▶ Your objective: Include no pictures. Output exactly the lines from the one that contains "List the shapes" through the final line of the entries.
☆ ☆ ☆ ☆ ☆
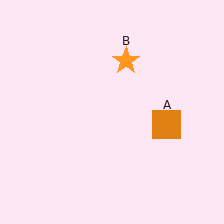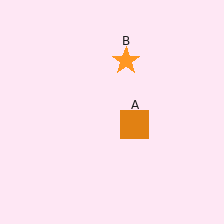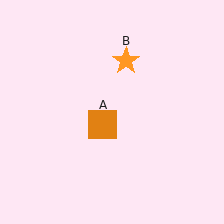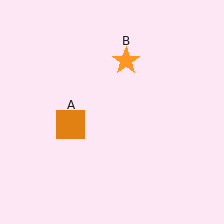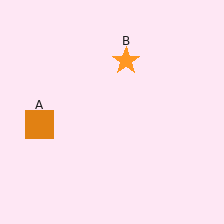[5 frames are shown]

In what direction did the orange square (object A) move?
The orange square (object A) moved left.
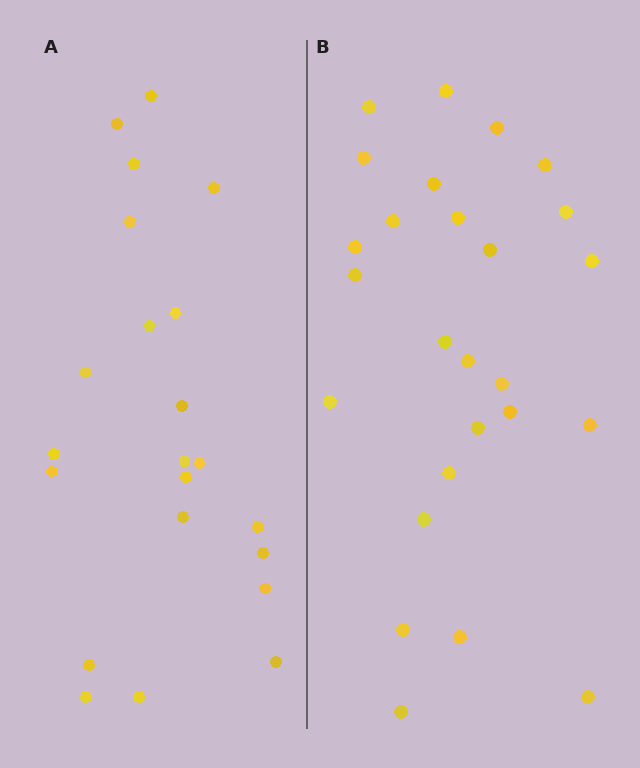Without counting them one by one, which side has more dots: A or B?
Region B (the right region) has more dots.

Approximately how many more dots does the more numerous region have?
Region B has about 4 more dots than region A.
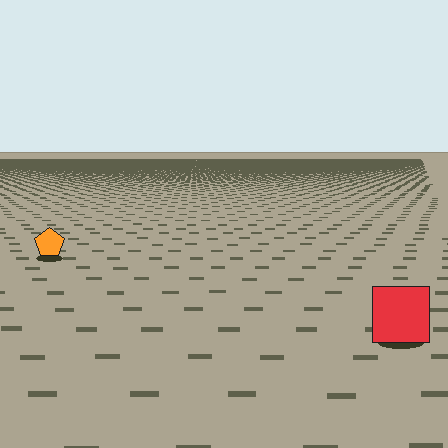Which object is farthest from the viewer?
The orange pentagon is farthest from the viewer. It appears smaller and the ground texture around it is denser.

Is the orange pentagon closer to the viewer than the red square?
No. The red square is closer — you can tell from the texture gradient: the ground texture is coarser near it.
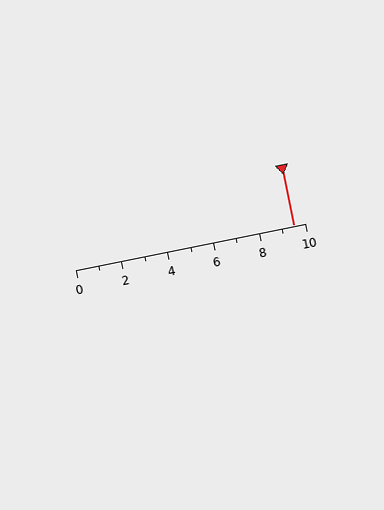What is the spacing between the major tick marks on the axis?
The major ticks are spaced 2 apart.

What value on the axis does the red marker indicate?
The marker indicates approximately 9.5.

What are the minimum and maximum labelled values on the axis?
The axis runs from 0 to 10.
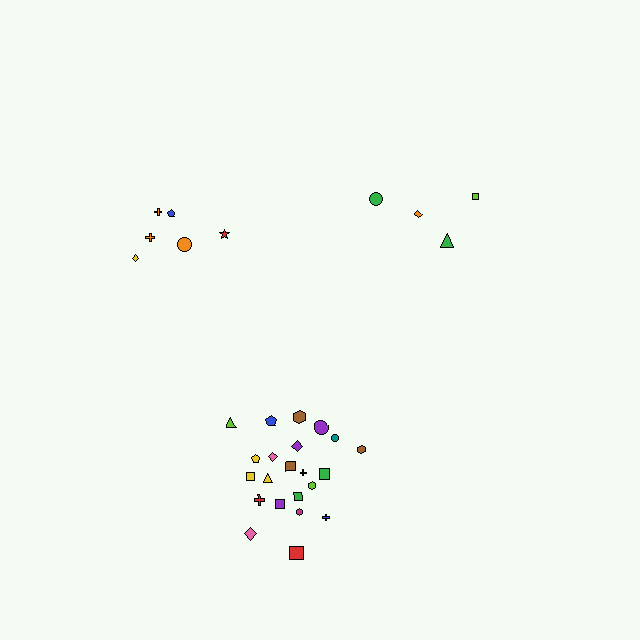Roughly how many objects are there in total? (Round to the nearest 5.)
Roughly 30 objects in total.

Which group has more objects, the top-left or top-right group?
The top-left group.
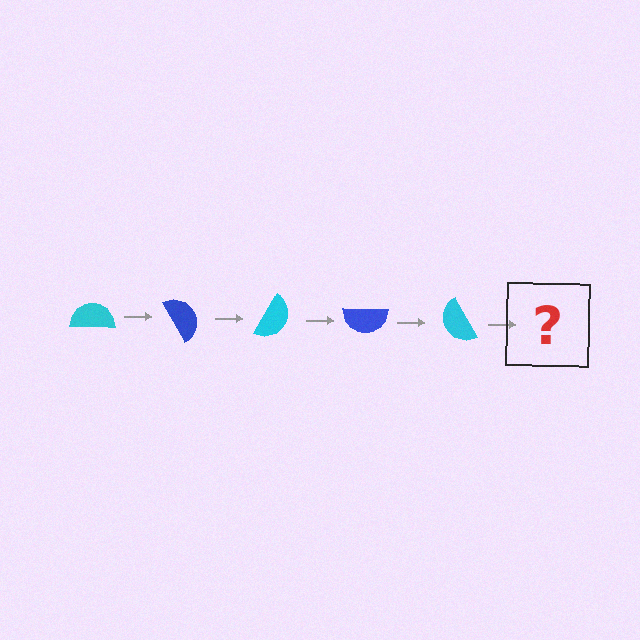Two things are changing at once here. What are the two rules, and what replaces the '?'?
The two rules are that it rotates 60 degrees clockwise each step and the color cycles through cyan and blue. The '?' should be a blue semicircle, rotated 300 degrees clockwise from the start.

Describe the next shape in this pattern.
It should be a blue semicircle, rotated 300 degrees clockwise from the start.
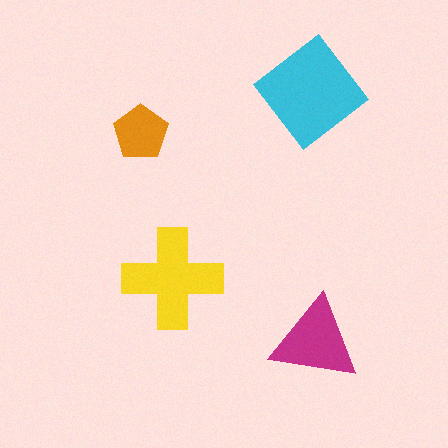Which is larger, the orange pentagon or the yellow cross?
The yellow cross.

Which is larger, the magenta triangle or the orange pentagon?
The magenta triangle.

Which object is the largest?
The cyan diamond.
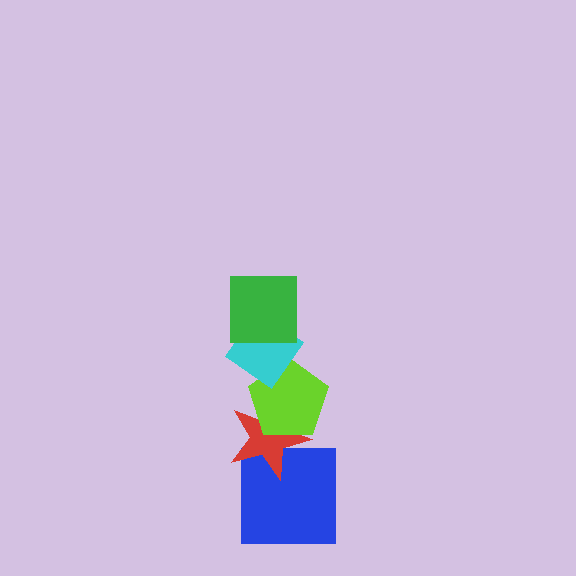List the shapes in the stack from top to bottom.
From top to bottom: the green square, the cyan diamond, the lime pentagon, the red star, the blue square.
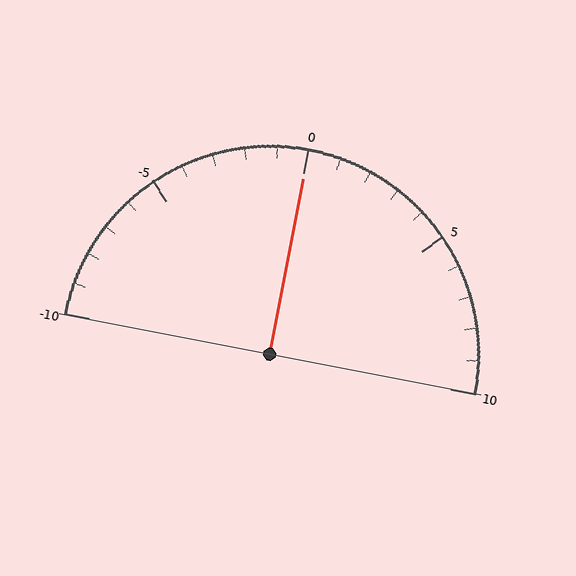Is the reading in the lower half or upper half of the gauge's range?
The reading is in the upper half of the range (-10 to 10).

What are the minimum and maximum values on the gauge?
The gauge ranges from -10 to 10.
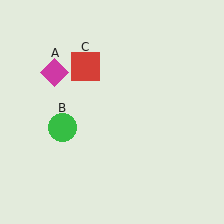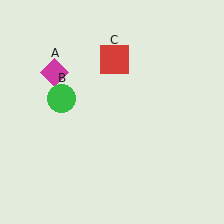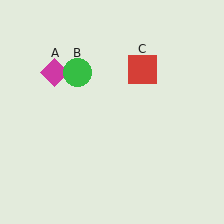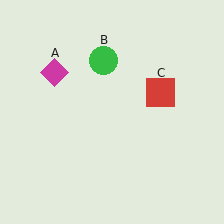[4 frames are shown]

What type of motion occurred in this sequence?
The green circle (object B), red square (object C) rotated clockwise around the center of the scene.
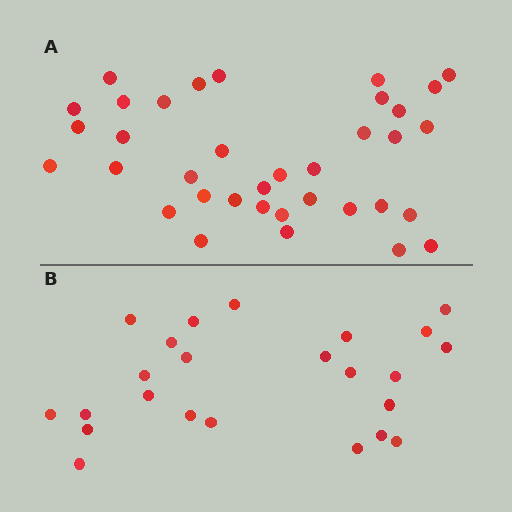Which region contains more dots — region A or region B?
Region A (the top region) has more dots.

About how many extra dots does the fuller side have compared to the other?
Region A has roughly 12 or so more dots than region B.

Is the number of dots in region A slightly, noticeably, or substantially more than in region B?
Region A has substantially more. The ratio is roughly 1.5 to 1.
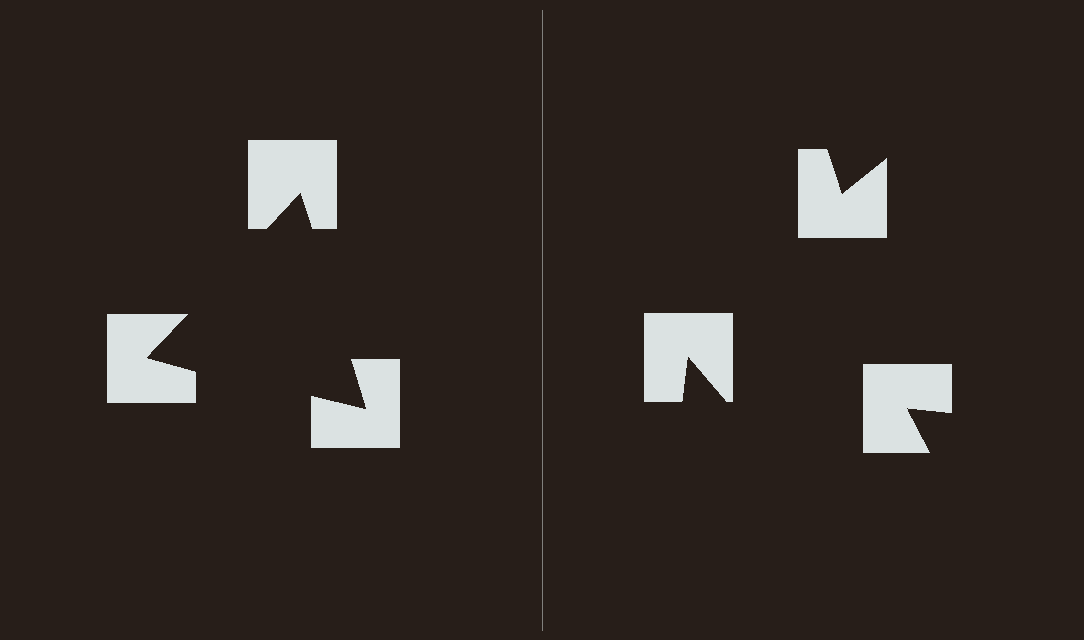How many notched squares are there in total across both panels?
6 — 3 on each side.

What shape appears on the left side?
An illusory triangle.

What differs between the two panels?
☆ ☆ ☆ ☆ ☆
▶ Finished exercise:
List the shapes in the stack from top to bottom.
From top to bottom: the green square, the cyan diamond, the lime pentagon, the red star, the blue square.
Is the reading in the lower half or upper half of the gauge's range?
The reading is in the upper half of the range (-10 to 10).

What are the minimum and maximum values on the gauge?
The gauge ranges from -10 to 10.
[4 frames are shown]

What type of motion occurred in this sequence?
The green circle (object B), red square (object C) rotated clockwise around the center of the scene.
Which region contains more dots — region A or region B?
Region A (the top region) has more dots.

About how many extra dots does the fuller side have compared to the other?
Region A has roughly 12 or so more dots than region B.

Is the number of dots in region A slightly, noticeably, or substantially more than in region B?
Region A has substantially more. The ratio is roughly 1.5 to 1.
How many notched squares are there in total across both panels?
6 — 3 on each side.

What shape appears on the left side?
An illusory triangle.

What differs between the two panels?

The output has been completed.